***** Stored records *****
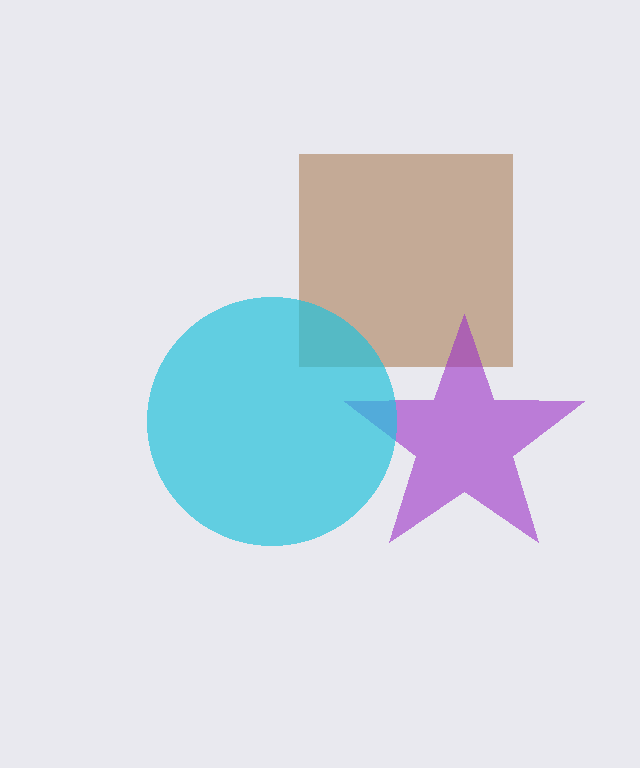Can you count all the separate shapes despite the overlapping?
Yes, there are 3 separate shapes.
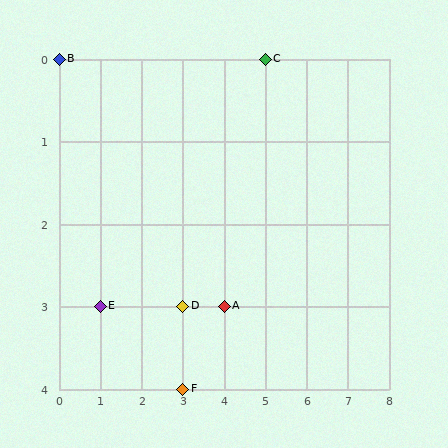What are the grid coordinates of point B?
Point B is at grid coordinates (0, 0).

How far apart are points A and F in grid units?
Points A and F are 1 column and 1 row apart (about 1.4 grid units diagonally).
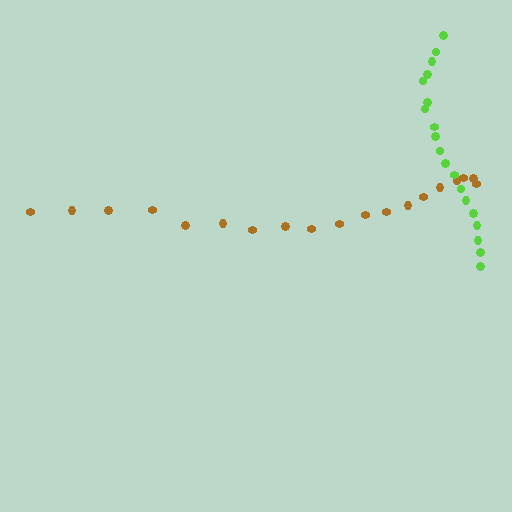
*****
Written problem
Every line from the one containing "What are the grid coordinates of point B?" through the end of the entries above, both included, should be extracted exactly, with pictures left out.

Solution to this problem
What are the grid coordinates of point B?
Point B is at grid coordinates (0, 0).

How far apart are points A and F in grid units?
Points A and F are 1 column and 1 row apart (about 1.4 grid units diagonally).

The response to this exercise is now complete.